— START OF Record extracts —
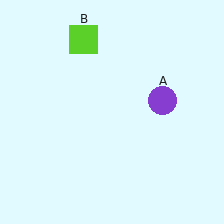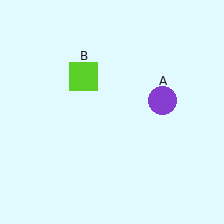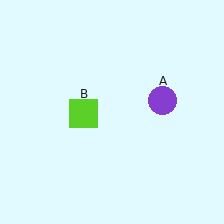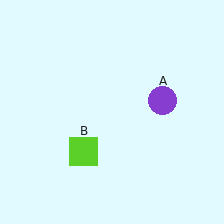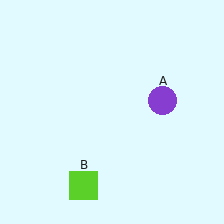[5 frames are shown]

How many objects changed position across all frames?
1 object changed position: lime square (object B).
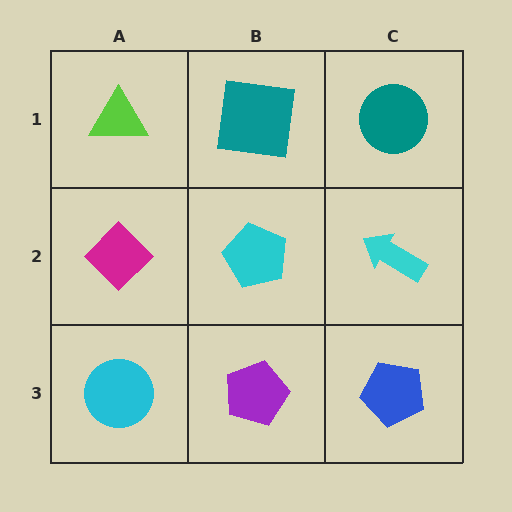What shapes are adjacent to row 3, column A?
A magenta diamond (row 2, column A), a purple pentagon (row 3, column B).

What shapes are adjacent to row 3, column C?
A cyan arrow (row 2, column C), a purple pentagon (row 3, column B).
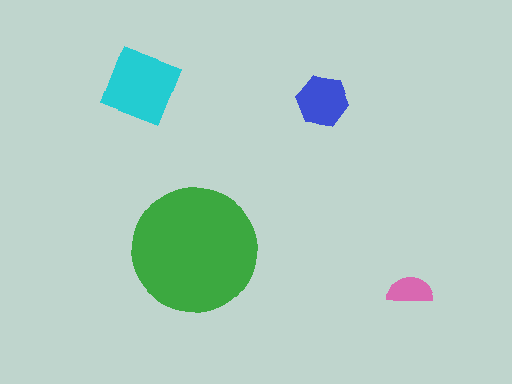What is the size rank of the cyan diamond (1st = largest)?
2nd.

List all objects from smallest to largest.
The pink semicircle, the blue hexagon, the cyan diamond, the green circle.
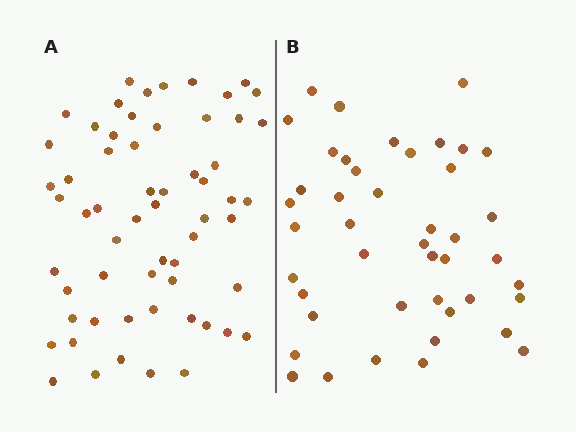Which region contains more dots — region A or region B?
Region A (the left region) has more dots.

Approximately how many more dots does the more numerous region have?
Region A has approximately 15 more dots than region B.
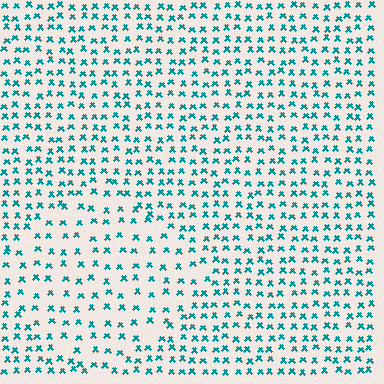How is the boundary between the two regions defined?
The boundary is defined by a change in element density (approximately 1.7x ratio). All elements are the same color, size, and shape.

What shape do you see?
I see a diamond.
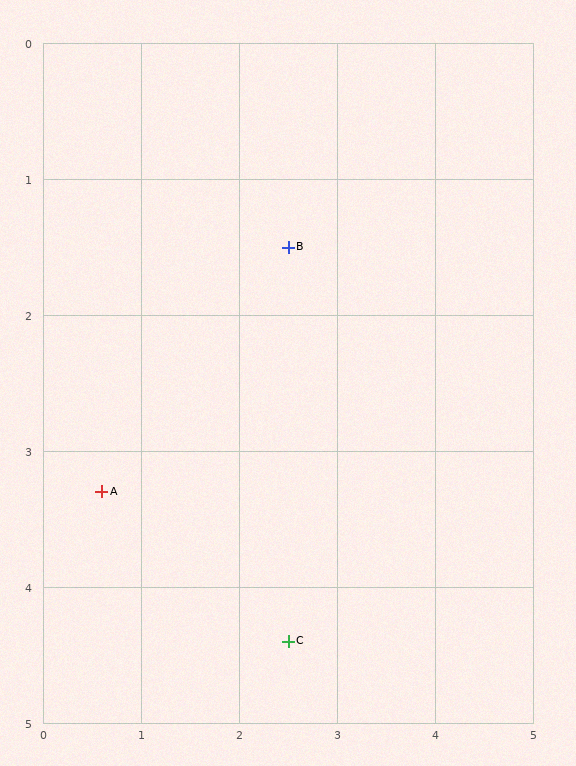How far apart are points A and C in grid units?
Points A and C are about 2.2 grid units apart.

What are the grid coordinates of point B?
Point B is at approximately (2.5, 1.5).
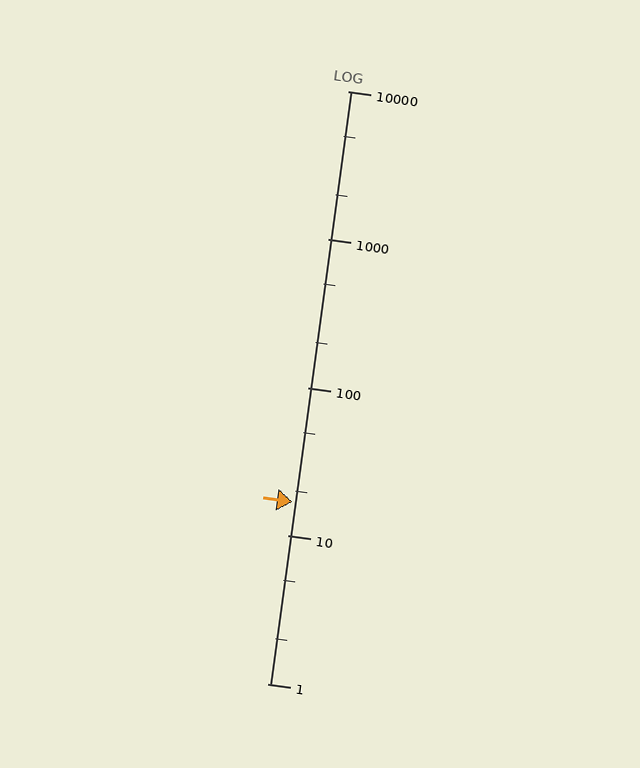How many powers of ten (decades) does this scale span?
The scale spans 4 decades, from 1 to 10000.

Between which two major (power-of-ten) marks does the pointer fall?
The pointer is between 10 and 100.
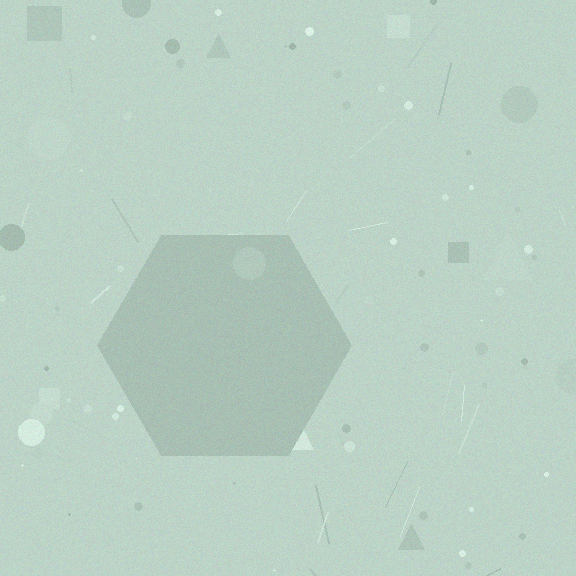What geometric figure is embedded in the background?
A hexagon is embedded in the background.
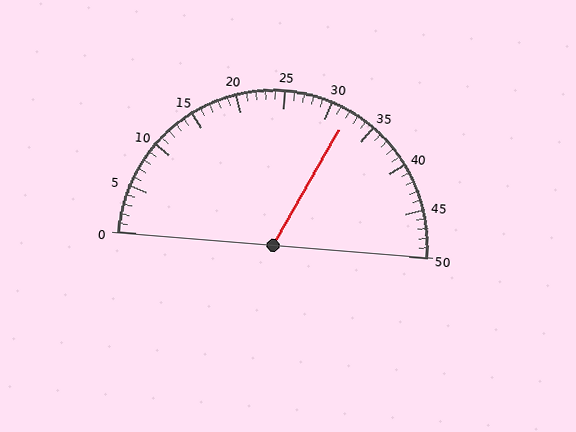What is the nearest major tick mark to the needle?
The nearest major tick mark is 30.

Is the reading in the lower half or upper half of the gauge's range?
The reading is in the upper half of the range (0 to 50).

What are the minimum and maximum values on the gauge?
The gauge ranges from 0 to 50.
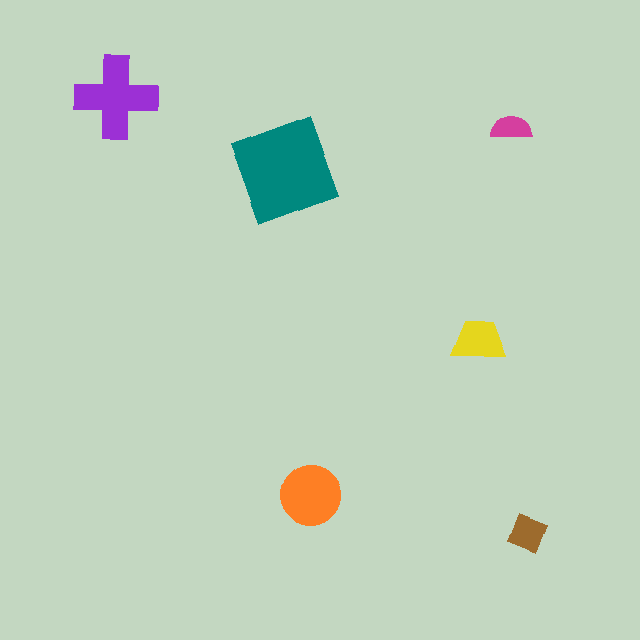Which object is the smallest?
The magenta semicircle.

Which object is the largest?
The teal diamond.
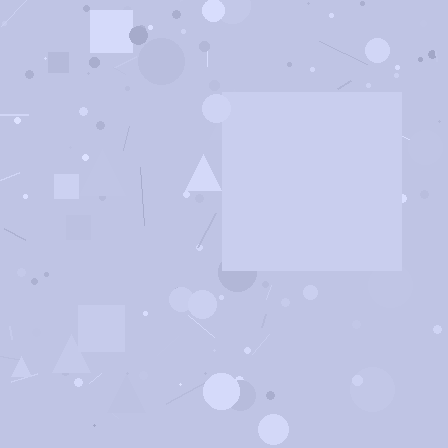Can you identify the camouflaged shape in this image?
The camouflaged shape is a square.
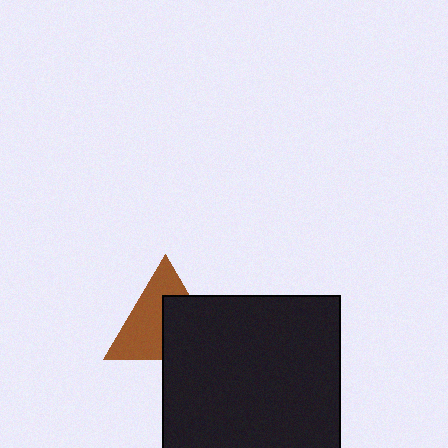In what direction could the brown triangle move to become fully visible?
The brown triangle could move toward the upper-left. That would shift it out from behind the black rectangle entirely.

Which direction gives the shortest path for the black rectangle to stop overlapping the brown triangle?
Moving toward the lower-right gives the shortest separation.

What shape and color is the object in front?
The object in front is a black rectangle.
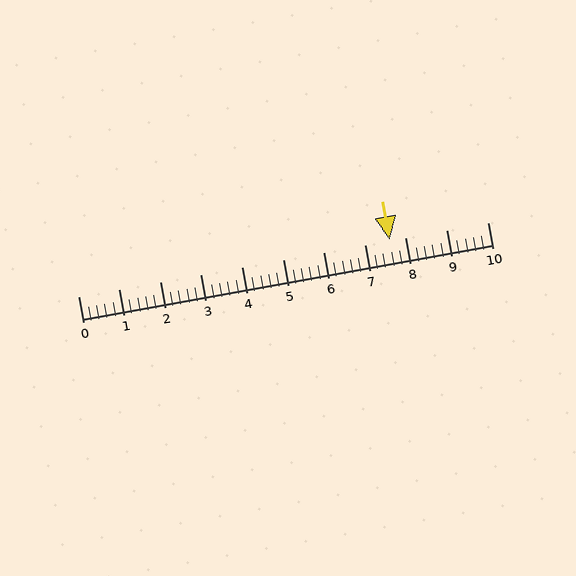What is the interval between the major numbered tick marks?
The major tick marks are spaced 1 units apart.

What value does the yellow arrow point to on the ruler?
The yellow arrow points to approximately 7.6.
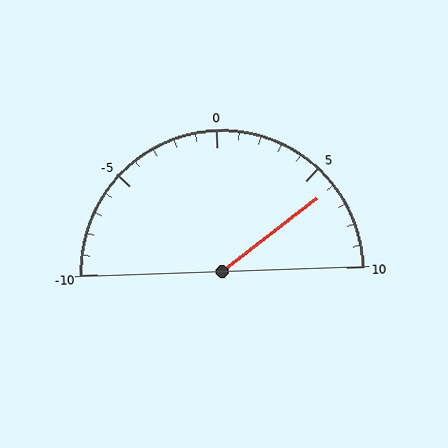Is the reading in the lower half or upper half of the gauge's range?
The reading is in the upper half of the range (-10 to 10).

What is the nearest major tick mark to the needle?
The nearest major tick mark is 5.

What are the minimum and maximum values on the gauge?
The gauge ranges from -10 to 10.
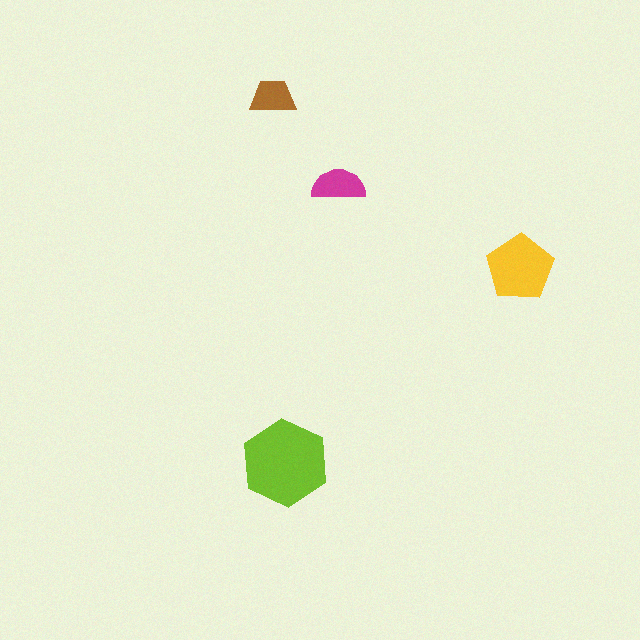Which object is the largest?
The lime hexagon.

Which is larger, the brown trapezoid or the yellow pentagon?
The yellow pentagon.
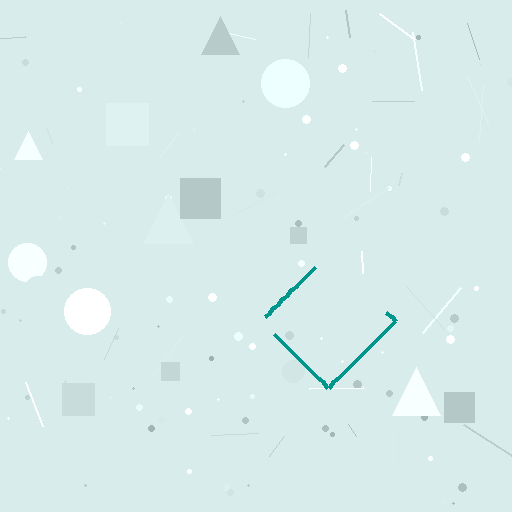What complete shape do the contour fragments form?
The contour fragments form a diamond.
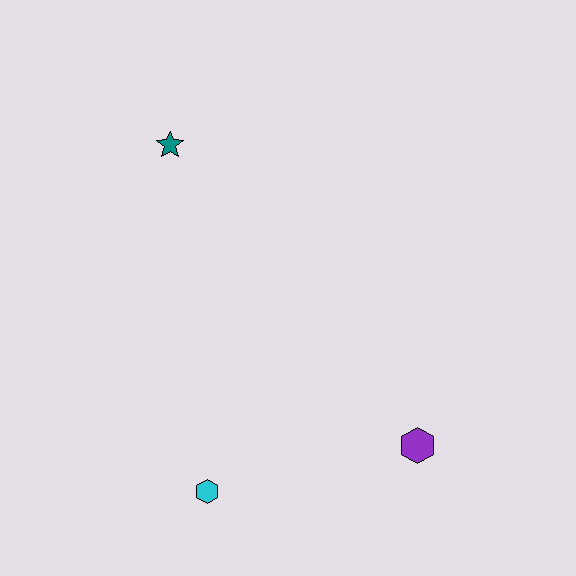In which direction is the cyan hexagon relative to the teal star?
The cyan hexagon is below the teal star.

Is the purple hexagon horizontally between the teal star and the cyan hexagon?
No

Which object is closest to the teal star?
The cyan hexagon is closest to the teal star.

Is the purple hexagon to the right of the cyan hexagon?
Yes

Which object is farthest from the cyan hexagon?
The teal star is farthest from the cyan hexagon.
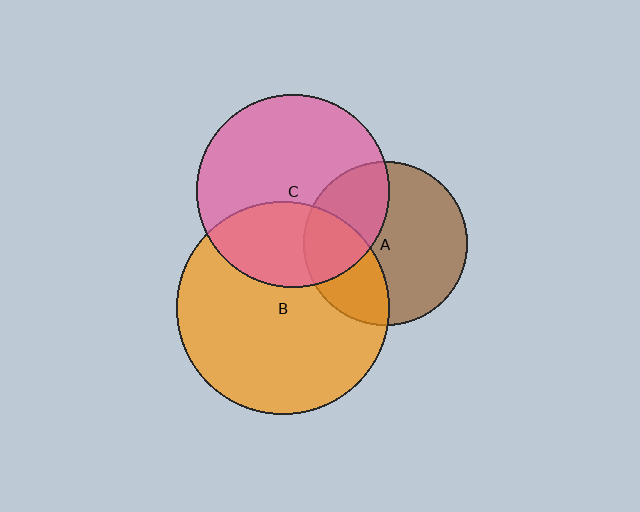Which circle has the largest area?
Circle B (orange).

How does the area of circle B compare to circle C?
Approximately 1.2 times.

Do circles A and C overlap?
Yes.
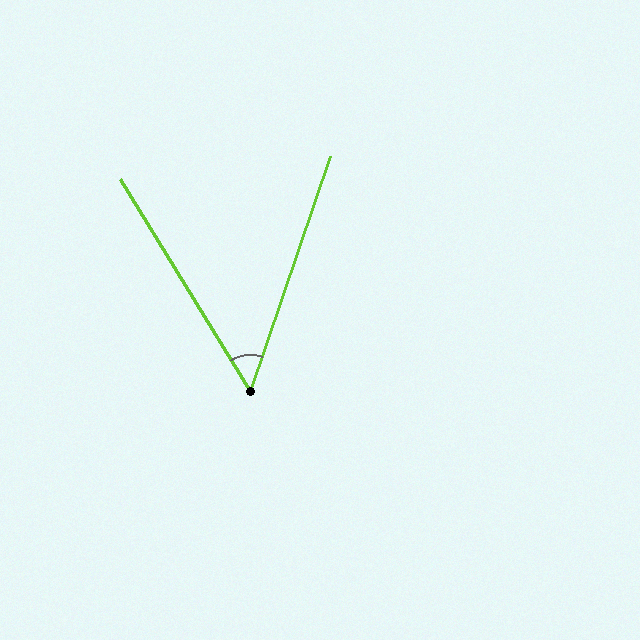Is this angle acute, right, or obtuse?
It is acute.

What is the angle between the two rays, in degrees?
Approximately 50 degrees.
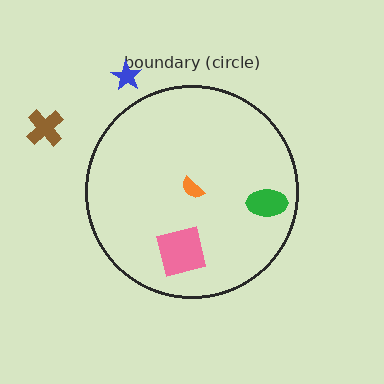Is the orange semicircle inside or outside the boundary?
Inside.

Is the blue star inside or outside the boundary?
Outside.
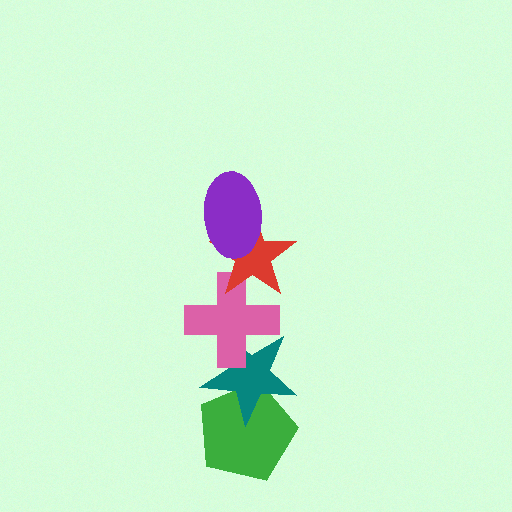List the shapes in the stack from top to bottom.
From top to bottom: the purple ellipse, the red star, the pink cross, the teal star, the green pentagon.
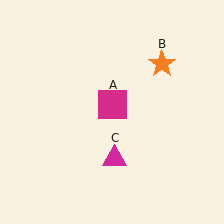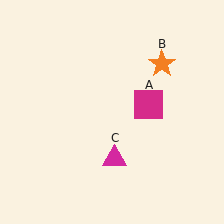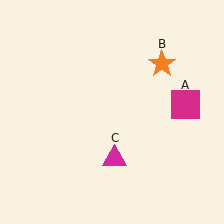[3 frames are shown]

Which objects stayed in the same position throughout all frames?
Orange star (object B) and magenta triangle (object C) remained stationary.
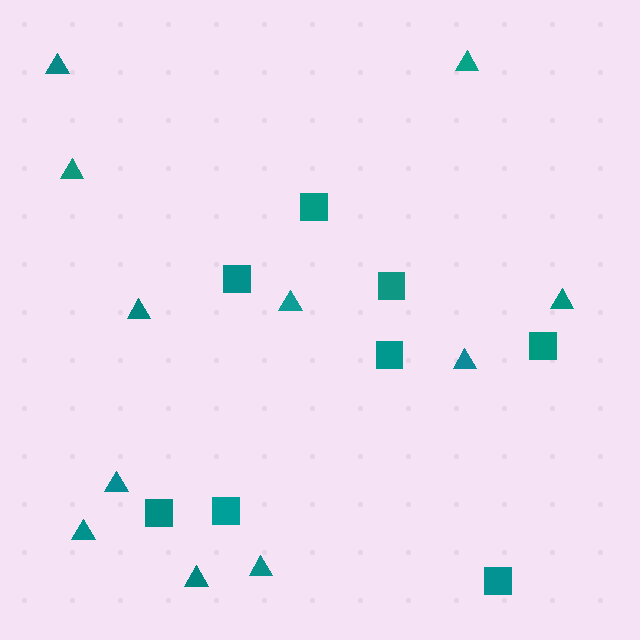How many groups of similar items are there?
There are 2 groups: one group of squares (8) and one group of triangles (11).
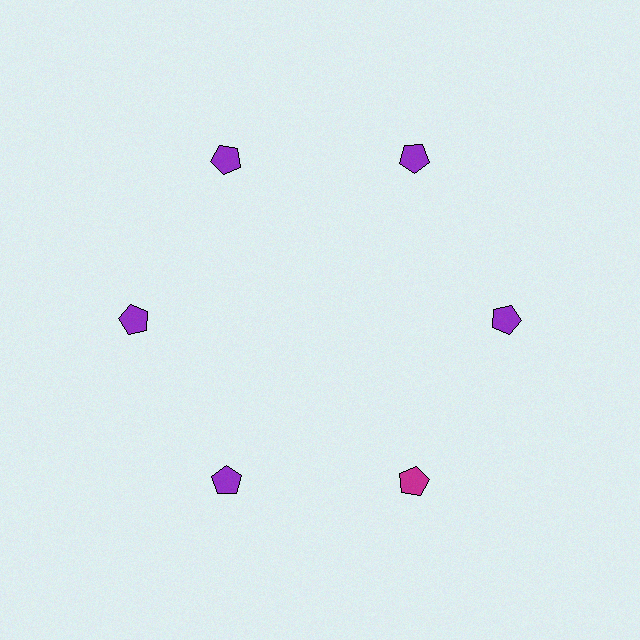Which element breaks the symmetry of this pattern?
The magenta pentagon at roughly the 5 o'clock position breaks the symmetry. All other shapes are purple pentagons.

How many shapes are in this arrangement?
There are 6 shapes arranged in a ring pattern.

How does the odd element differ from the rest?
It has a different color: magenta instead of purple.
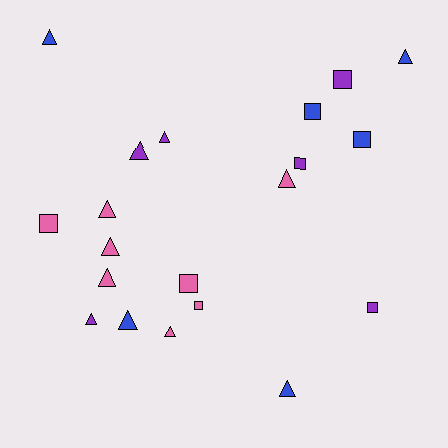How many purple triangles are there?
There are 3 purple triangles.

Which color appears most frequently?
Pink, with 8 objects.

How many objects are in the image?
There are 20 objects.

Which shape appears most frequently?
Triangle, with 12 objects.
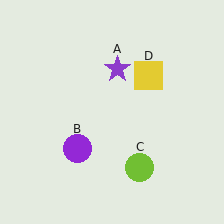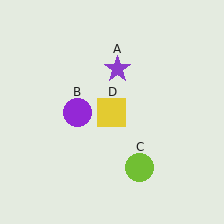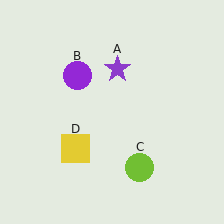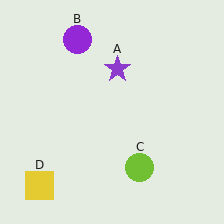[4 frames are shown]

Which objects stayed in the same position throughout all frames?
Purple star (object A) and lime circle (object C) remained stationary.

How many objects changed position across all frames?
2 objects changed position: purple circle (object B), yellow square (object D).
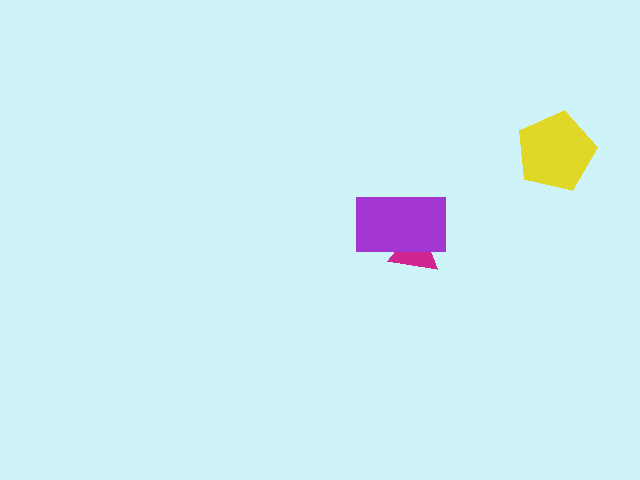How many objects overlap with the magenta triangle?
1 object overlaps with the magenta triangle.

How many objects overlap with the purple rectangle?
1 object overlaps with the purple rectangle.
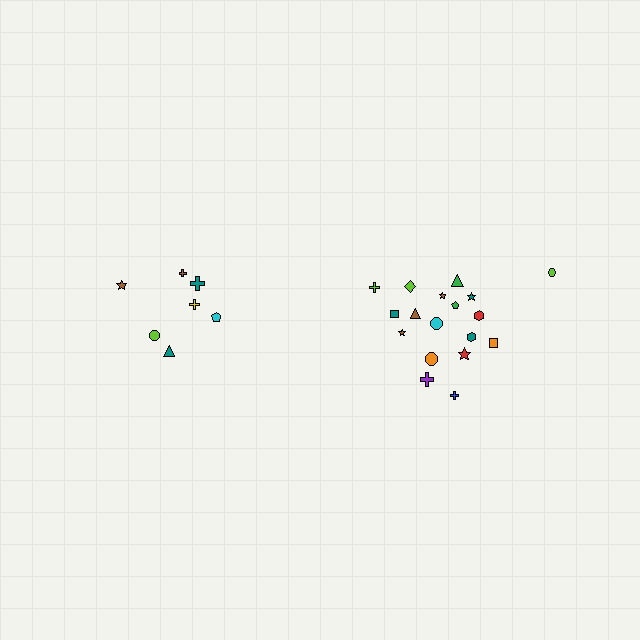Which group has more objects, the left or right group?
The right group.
— END OF Record extracts —
**Work to complete:** Return exactly the lines from the one with "Is the blue" to the one with "[3 frames are shown]", both ends kept, and only those. Images are left out.

**Response:**
Is the blue star inside or outside the boundary?
Outside.
List the shapes in the stack from top to bottom.
From top to bottom: the purple ellipse, the red star, the pink cross, the teal star, the green pentagon.
[3 frames are shown]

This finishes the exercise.